Segmentation data:
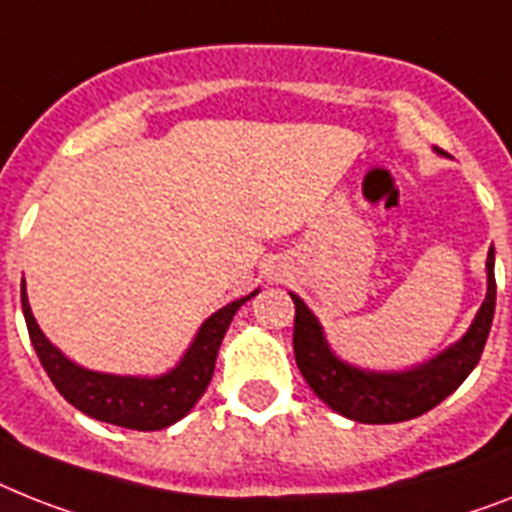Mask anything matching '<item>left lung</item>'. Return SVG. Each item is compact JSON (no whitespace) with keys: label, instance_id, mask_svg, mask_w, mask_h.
Returning <instances> with one entry per match:
<instances>
[{"label":"left lung","instance_id":"1","mask_svg":"<svg viewBox=\"0 0 512 512\" xmlns=\"http://www.w3.org/2000/svg\"><path fill=\"white\" fill-rule=\"evenodd\" d=\"M295 303L293 350L303 379L319 400L358 424H398L432 411L458 390L476 369L494 319V248L487 253V298L476 311L466 335L429 361L405 371H371L342 361L329 348L324 327L314 311L290 293Z\"/></svg>","mask_w":512,"mask_h":512}]
</instances>
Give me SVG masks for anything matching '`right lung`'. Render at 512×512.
<instances>
[{
  "label": "right lung",
  "mask_w": 512,
  "mask_h": 512,
  "mask_svg": "<svg viewBox=\"0 0 512 512\" xmlns=\"http://www.w3.org/2000/svg\"><path fill=\"white\" fill-rule=\"evenodd\" d=\"M253 295H259V290H253V293L214 311L198 327L196 337L183 353V358L170 371L156 374V377H130V374L91 371L70 361L41 332L31 311V303H28L25 280L20 285V303H23V316L25 324H28L33 350H36L38 361L59 390V395L96 421L138 429V432L167 429L183 416H188L190 408L201 400V395L209 387L219 345L225 340L232 316L238 314V308L251 301Z\"/></svg>",
  "instance_id": "right-lung-1"
}]
</instances>
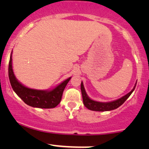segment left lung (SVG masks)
Segmentation results:
<instances>
[{
  "label": "left lung",
  "mask_w": 149,
  "mask_h": 149,
  "mask_svg": "<svg viewBox=\"0 0 149 149\" xmlns=\"http://www.w3.org/2000/svg\"><path fill=\"white\" fill-rule=\"evenodd\" d=\"M136 84H137V82H136ZM136 85H135L134 88L132 89L131 91H130L128 94L125 95L124 97H121L120 99H118V100H115V101L110 102H96L91 100V99L87 96L85 91V88H84V87L83 82H81V90L82 98H83V102L84 106L86 108H88V109H90V110L98 111V112L109 111L112 110V109H117V108L119 107L120 106H121V105L126 101V100L130 97V94L133 93L135 88H136Z\"/></svg>",
  "instance_id": "left-lung-1"
}]
</instances>
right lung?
Segmentation results:
<instances>
[{
	"label": "right lung",
	"instance_id": "obj_1",
	"mask_svg": "<svg viewBox=\"0 0 149 149\" xmlns=\"http://www.w3.org/2000/svg\"><path fill=\"white\" fill-rule=\"evenodd\" d=\"M8 77L12 88L24 103L33 107L42 109L54 108L59 104L62 99L64 88L71 78L66 79L51 91H42L27 88L19 83L15 77L12 68V52L8 64Z\"/></svg>",
	"mask_w": 149,
	"mask_h": 149
}]
</instances>
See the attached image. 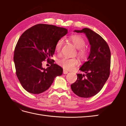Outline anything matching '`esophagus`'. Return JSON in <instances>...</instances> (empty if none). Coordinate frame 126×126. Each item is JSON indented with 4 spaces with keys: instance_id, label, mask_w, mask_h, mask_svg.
<instances>
[{
    "instance_id": "obj_1",
    "label": "esophagus",
    "mask_w": 126,
    "mask_h": 126,
    "mask_svg": "<svg viewBox=\"0 0 126 126\" xmlns=\"http://www.w3.org/2000/svg\"><path fill=\"white\" fill-rule=\"evenodd\" d=\"M63 74H68V71L67 70H63Z\"/></svg>"
}]
</instances>
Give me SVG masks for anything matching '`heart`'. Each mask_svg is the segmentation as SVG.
<instances>
[{"label":"heart","mask_w":126,"mask_h":126,"mask_svg":"<svg viewBox=\"0 0 126 126\" xmlns=\"http://www.w3.org/2000/svg\"><path fill=\"white\" fill-rule=\"evenodd\" d=\"M71 41L73 43L74 46L77 50V55L82 60H85L89 56L88 50L85 47L86 44L85 40L79 36L74 35L71 37ZM63 44V39H59L56 43L55 45V51L59 53L61 50ZM57 63L59 65L62 66L66 70H71L77 65H79V61L76 58H68L63 57L57 61Z\"/></svg>","instance_id":"heart-1"}]
</instances>
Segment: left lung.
Returning a JSON list of instances; mask_svg holds the SVG:
<instances>
[{"mask_svg": "<svg viewBox=\"0 0 126 126\" xmlns=\"http://www.w3.org/2000/svg\"><path fill=\"white\" fill-rule=\"evenodd\" d=\"M75 32L84 33L91 48L88 61L79 68L85 74H77L76 81L71 88L77 96L88 98L100 92L107 81L110 75V51L105 40L91 29L84 28Z\"/></svg>", "mask_w": 126, "mask_h": 126, "instance_id": "obj_1", "label": "left lung"}]
</instances>
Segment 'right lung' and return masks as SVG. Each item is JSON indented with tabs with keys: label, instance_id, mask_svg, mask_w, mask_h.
<instances>
[{
	"label": "right lung",
	"instance_id": "right-lung-1",
	"mask_svg": "<svg viewBox=\"0 0 126 126\" xmlns=\"http://www.w3.org/2000/svg\"><path fill=\"white\" fill-rule=\"evenodd\" d=\"M68 33L63 28L39 24L26 30L15 47L16 73L21 85L29 93L38 94L47 90L55 78L61 76L63 69L54 63L52 57L56 43ZM47 59L51 65L42 68Z\"/></svg>",
	"mask_w": 126,
	"mask_h": 126
}]
</instances>
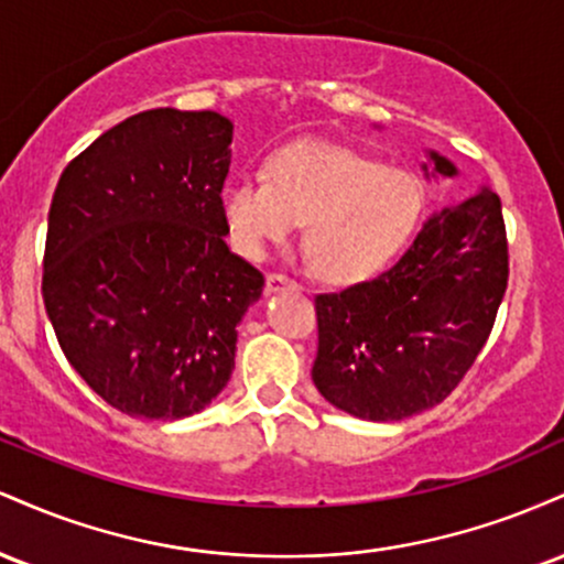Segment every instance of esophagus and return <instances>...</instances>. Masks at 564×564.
Returning <instances> with one entry per match:
<instances>
[{
	"instance_id": "obj_1",
	"label": "esophagus",
	"mask_w": 564,
	"mask_h": 564,
	"mask_svg": "<svg viewBox=\"0 0 564 564\" xmlns=\"http://www.w3.org/2000/svg\"><path fill=\"white\" fill-rule=\"evenodd\" d=\"M283 289H296L294 278H289L283 273H270L268 275V291H270V294H273V291H283Z\"/></svg>"
}]
</instances>
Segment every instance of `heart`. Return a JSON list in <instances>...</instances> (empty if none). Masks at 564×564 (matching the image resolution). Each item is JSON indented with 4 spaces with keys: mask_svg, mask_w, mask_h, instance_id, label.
<instances>
[{
    "mask_svg": "<svg viewBox=\"0 0 564 564\" xmlns=\"http://www.w3.org/2000/svg\"><path fill=\"white\" fill-rule=\"evenodd\" d=\"M232 246L260 260L304 223V254L323 281L349 286L377 275L403 249L422 187L408 172L326 142H296L270 161L268 180L238 177L219 193Z\"/></svg>",
    "mask_w": 564,
    "mask_h": 564,
    "instance_id": "1",
    "label": "heart"
}]
</instances>
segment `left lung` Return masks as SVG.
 I'll return each instance as SVG.
<instances>
[{
  "label": "left lung",
  "instance_id": "8db88e82",
  "mask_svg": "<svg viewBox=\"0 0 564 564\" xmlns=\"http://www.w3.org/2000/svg\"><path fill=\"white\" fill-rule=\"evenodd\" d=\"M430 161L432 174H456L435 151ZM507 281L501 198L480 185L426 219L387 273L315 296V387L368 422H400L443 403L488 341Z\"/></svg>",
  "mask_w": 564,
  "mask_h": 564
}]
</instances>
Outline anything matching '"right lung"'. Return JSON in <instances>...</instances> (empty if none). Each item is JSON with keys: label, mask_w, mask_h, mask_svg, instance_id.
<instances>
[{"label": "right lung", "mask_w": 564, "mask_h": 564, "mask_svg": "<svg viewBox=\"0 0 564 564\" xmlns=\"http://www.w3.org/2000/svg\"><path fill=\"white\" fill-rule=\"evenodd\" d=\"M230 119L153 108L102 132L57 180L42 296L89 390L132 419L204 411L236 368L264 278L219 215Z\"/></svg>", "instance_id": "obj_1"}]
</instances>
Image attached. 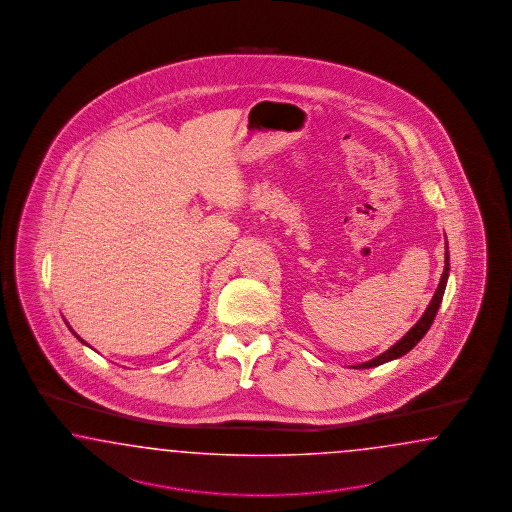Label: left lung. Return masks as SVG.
<instances>
[{"label": "left lung", "instance_id": "8db88e82", "mask_svg": "<svg viewBox=\"0 0 512 512\" xmlns=\"http://www.w3.org/2000/svg\"><path fill=\"white\" fill-rule=\"evenodd\" d=\"M445 248H447V246H445ZM449 270V251H445V270H443V274H441V281H439V285H437V291H435L434 298L430 300V304H428V308L424 311V315L420 317L419 323L413 326V328L403 336L402 340L396 341V343H394L388 351H385L383 355L372 358L370 362H362V364L353 366V368H357V370L375 368V366L385 364L388 360L403 357L405 353H409V351H411V349H413V347H415V345L424 338V334L430 330V326L434 323L435 315H437V310H439V306H441V300H443V295H445V287H447V279H449Z\"/></svg>", "mask_w": 512, "mask_h": 512}]
</instances>
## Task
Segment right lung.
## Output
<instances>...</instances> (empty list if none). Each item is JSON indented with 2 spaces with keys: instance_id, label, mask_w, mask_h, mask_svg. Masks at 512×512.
Masks as SVG:
<instances>
[{
  "instance_id": "1",
  "label": "right lung",
  "mask_w": 512,
  "mask_h": 512,
  "mask_svg": "<svg viewBox=\"0 0 512 512\" xmlns=\"http://www.w3.org/2000/svg\"><path fill=\"white\" fill-rule=\"evenodd\" d=\"M75 336H77V334H75ZM77 338H78V336H77ZM78 340H80V338H78ZM80 341H82V340H80Z\"/></svg>"
}]
</instances>
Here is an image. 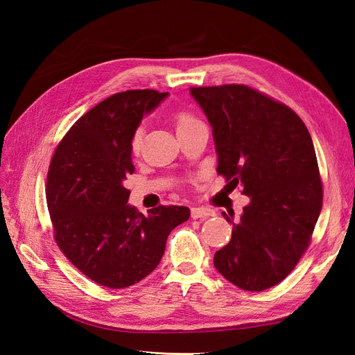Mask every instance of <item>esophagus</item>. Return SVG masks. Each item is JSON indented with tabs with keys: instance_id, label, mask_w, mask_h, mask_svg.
<instances>
[{
	"instance_id": "esophagus-1",
	"label": "esophagus",
	"mask_w": 355,
	"mask_h": 355,
	"mask_svg": "<svg viewBox=\"0 0 355 355\" xmlns=\"http://www.w3.org/2000/svg\"><path fill=\"white\" fill-rule=\"evenodd\" d=\"M214 216V211L210 209H204V207H192L191 209V218L198 219V218H209Z\"/></svg>"
}]
</instances>
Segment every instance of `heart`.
<instances>
[{
	"label": "heart",
	"instance_id": "b5f03b06",
	"mask_svg": "<svg viewBox=\"0 0 355 355\" xmlns=\"http://www.w3.org/2000/svg\"><path fill=\"white\" fill-rule=\"evenodd\" d=\"M194 123H197L194 116H191L189 114H179V116H178V130H179V128H184V127H187L189 124H194ZM141 144H142V130H141V128H137V130L133 135V139H132V149L135 153L139 151Z\"/></svg>",
	"mask_w": 355,
	"mask_h": 355
}]
</instances>
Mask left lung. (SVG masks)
Masks as SVG:
<instances>
[{
  "label": "left lung",
  "instance_id": "left-lung-1",
  "mask_svg": "<svg viewBox=\"0 0 355 355\" xmlns=\"http://www.w3.org/2000/svg\"><path fill=\"white\" fill-rule=\"evenodd\" d=\"M189 93L211 125L216 171L250 198L214 268L234 286L262 292L292 272L323 206L313 139L292 110L245 85Z\"/></svg>",
  "mask_w": 355,
  "mask_h": 355
}]
</instances>
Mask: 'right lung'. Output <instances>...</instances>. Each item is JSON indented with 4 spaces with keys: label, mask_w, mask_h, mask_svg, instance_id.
<instances>
[{
    "label": "right lung",
    "mask_w": 355,
    "mask_h": 355,
    "mask_svg": "<svg viewBox=\"0 0 355 355\" xmlns=\"http://www.w3.org/2000/svg\"><path fill=\"white\" fill-rule=\"evenodd\" d=\"M167 96L127 90L105 99L71 127L50 163L46 197L55 239L101 286L124 288L144 280L163 257L168 234L189 219L185 206L142 214L127 202L133 135Z\"/></svg>",
    "instance_id": "1"
}]
</instances>
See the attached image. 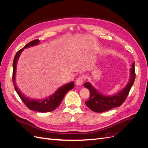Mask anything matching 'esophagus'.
Returning <instances> with one entry per match:
<instances>
[{"label":"esophagus","instance_id":"1","mask_svg":"<svg viewBox=\"0 0 148 148\" xmlns=\"http://www.w3.org/2000/svg\"><path fill=\"white\" fill-rule=\"evenodd\" d=\"M84 82V78L83 77H79L77 79H76V84L78 86L82 85Z\"/></svg>","mask_w":148,"mask_h":148}]
</instances>
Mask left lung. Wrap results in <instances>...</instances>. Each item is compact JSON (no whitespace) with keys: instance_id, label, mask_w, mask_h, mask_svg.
<instances>
[{"instance_id":"8db88e82","label":"left lung","mask_w":148,"mask_h":148,"mask_svg":"<svg viewBox=\"0 0 148 148\" xmlns=\"http://www.w3.org/2000/svg\"><path fill=\"white\" fill-rule=\"evenodd\" d=\"M130 69V77L127 84L122 91L113 96H105L98 92L92 85L86 82L84 84V86L89 89L90 96L89 99L85 102V104L91 110L96 112H103L115 107L122 105L127 97L130 89L135 79V63L132 64Z\"/></svg>"}]
</instances>
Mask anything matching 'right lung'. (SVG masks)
Listing matches in <instances>:
<instances>
[{
	"label": "right lung",
	"instance_id": "right-lung-1",
	"mask_svg": "<svg viewBox=\"0 0 148 148\" xmlns=\"http://www.w3.org/2000/svg\"><path fill=\"white\" fill-rule=\"evenodd\" d=\"M39 39H35L34 41H31L28 44H26L24 47L20 49V51H18L16 53V55L14 57L13 62V77L12 80L13 86H14L16 92H17L18 95L20 97L21 101L23 102L24 104L26 106L28 107V109L40 112H49L54 110L57 107L60 105L62 99L64 97L65 94L69 91L71 90V89L74 88V83L73 82H71L70 83L66 84L64 86H62L60 88H59L57 90L53 93L52 95L50 97H48L43 99H30V98L26 97L23 94H22L21 91L19 90V89L17 88L16 86L15 83V73H16V63L20 55L21 54V52L23 51V49L25 48H27L30 46H33L37 45L38 43H39Z\"/></svg>",
	"mask_w": 148,
	"mask_h": 148
}]
</instances>
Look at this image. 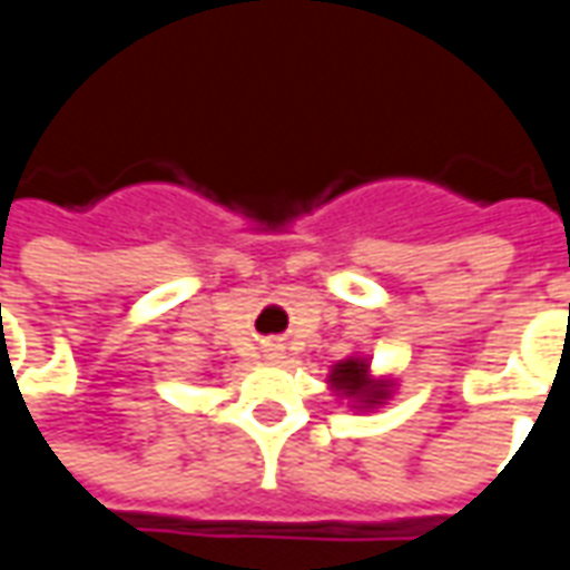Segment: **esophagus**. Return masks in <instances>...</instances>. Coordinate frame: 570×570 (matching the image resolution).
Segmentation results:
<instances>
[{
  "mask_svg": "<svg viewBox=\"0 0 570 570\" xmlns=\"http://www.w3.org/2000/svg\"><path fill=\"white\" fill-rule=\"evenodd\" d=\"M268 357H281V347H277V345H268Z\"/></svg>",
  "mask_w": 570,
  "mask_h": 570,
  "instance_id": "34e87169",
  "label": "esophagus"
}]
</instances>
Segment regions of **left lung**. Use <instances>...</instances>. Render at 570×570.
<instances>
[{"mask_svg": "<svg viewBox=\"0 0 570 570\" xmlns=\"http://www.w3.org/2000/svg\"><path fill=\"white\" fill-rule=\"evenodd\" d=\"M330 384L335 391L347 400L360 403V409L382 406L384 400L391 396V384L387 382H372L370 379V363L363 357H347L342 363H335L330 372Z\"/></svg>", "mask_w": 570, "mask_h": 570, "instance_id": "8db88e82", "label": "left lung"}]
</instances>
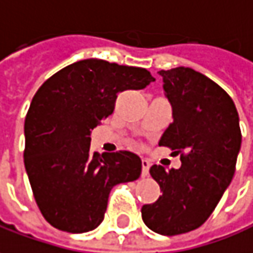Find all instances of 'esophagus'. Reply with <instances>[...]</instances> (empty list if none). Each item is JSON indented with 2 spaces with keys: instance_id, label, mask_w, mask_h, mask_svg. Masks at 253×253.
<instances>
[{
  "instance_id": "34e87169",
  "label": "esophagus",
  "mask_w": 253,
  "mask_h": 253,
  "mask_svg": "<svg viewBox=\"0 0 253 253\" xmlns=\"http://www.w3.org/2000/svg\"><path fill=\"white\" fill-rule=\"evenodd\" d=\"M150 161L146 159H143L141 160V175L143 177H147L148 175V170H150Z\"/></svg>"
}]
</instances>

• What the task requires
Count how many lines above contain the word "Give", treating uppercase and lowercase as different. Reply with the number alone.

• Exercise answer
2